* _Data_
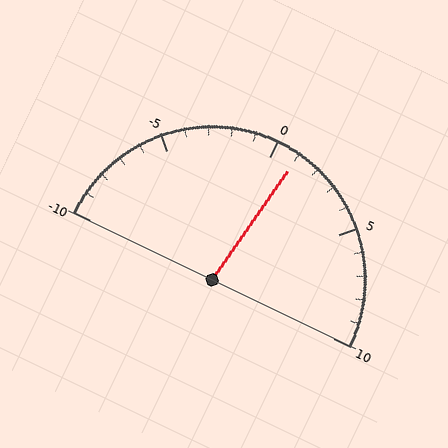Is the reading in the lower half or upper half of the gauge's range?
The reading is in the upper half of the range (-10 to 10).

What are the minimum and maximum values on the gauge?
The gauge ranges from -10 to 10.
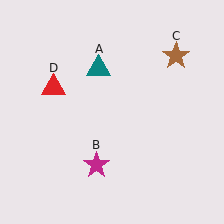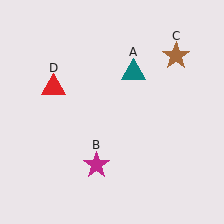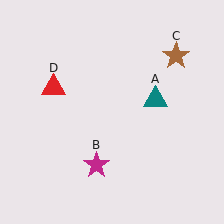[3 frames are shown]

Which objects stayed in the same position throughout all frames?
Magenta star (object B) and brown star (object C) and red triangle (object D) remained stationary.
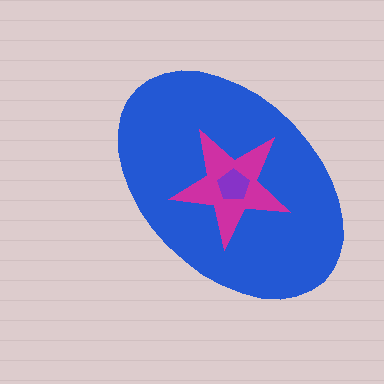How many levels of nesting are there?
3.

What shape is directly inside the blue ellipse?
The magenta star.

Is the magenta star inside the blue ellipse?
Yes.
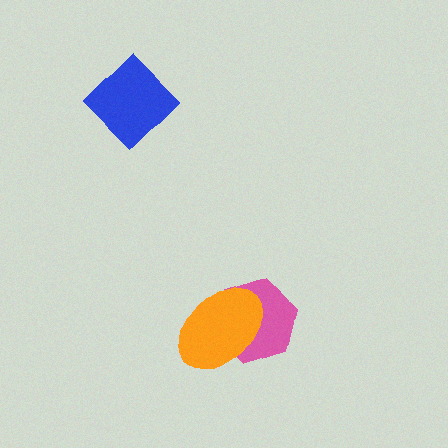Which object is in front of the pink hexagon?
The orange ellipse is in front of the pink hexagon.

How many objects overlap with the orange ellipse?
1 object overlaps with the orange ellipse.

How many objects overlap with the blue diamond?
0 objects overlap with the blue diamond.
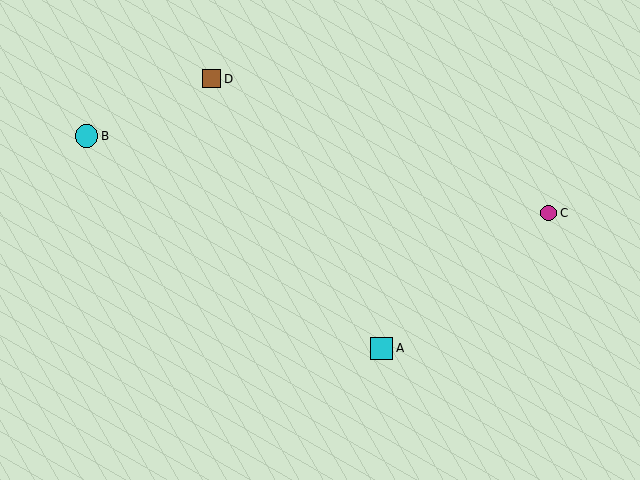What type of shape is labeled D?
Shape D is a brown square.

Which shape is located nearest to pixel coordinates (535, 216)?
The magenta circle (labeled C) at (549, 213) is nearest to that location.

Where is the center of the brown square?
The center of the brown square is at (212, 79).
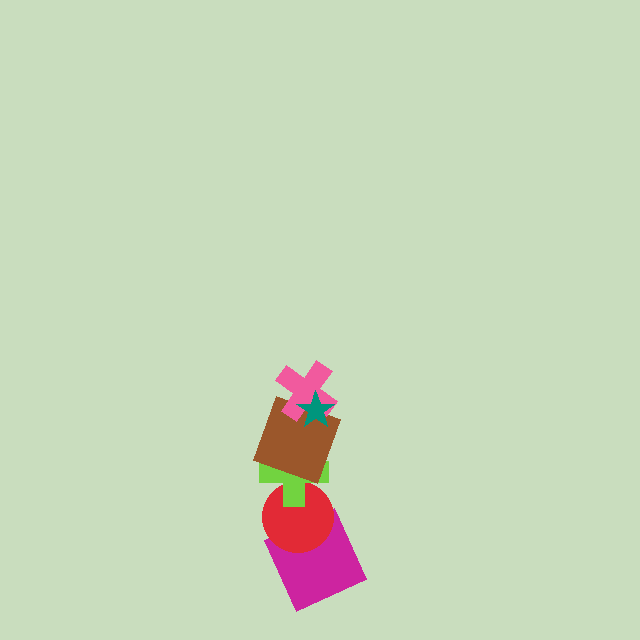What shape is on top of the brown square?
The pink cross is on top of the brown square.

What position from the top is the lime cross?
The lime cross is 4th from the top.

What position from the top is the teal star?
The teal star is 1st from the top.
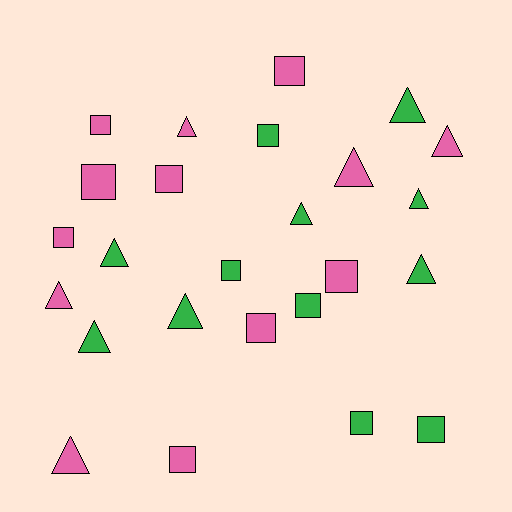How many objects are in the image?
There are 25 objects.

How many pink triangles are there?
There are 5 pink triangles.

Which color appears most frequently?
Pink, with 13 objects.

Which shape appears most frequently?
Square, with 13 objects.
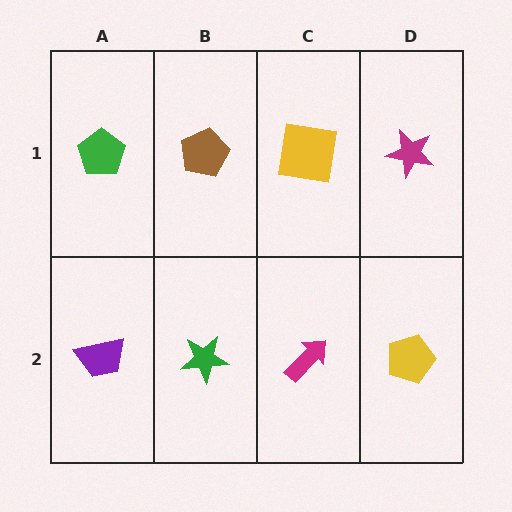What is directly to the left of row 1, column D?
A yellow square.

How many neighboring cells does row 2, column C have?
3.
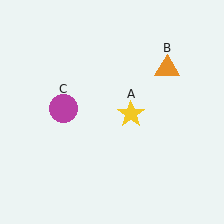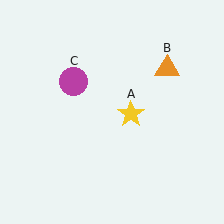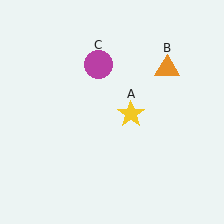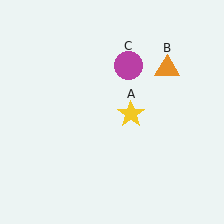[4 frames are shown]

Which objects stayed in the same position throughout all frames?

* _Task instructions_
Retype every entry above exactly, leaving out the pictures.

* _Solution for this exercise_
Is the reading in the lower half or upper half of the gauge's range?
The reading is in the upper half of the range (-10 to 10).

What are the minimum and maximum values on the gauge?
The gauge ranges from -10 to 10.
[3 frames are shown]

Which objects stayed in the same position throughout all frames?
Magenta star (object B) and brown star (object C) and red triangle (object D) remained stationary.
How many levels of nesting are there?
3.

What shape is directly inside the blue ellipse?
The magenta star.

Is the magenta star inside the blue ellipse?
Yes.
Which object is in front of the pink hexagon?
The orange ellipse is in front of the pink hexagon.

How many objects overlap with the orange ellipse?
1 object overlaps with the orange ellipse.

How many objects overlap with the blue diamond?
0 objects overlap with the blue diamond.
What type of shape is labeled D?
Shape D is a brown square.

Which shape is located nearest to pixel coordinates (535, 216)?
The magenta circle (labeled C) at (549, 213) is nearest to that location.

Where is the center of the brown square?
The center of the brown square is at (212, 79).
What shape is on top of the brown square?
The pink cross is on top of the brown square.

What position from the top is the lime cross?
The lime cross is 4th from the top.

What position from the top is the teal star?
The teal star is 1st from the top.
How many objects are in the image?
There are 25 objects.

How many pink triangles are there?
There are 5 pink triangles.

Which color appears most frequently?
Pink, with 13 objects.

Which shape appears most frequently?
Square, with 13 objects.
What is directly to the left of row 1, column D?
A yellow square.

How many neighboring cells does row 2, column C have?
3.
[4 frames are shown]

Which objects stayed in the same position throughout all frames?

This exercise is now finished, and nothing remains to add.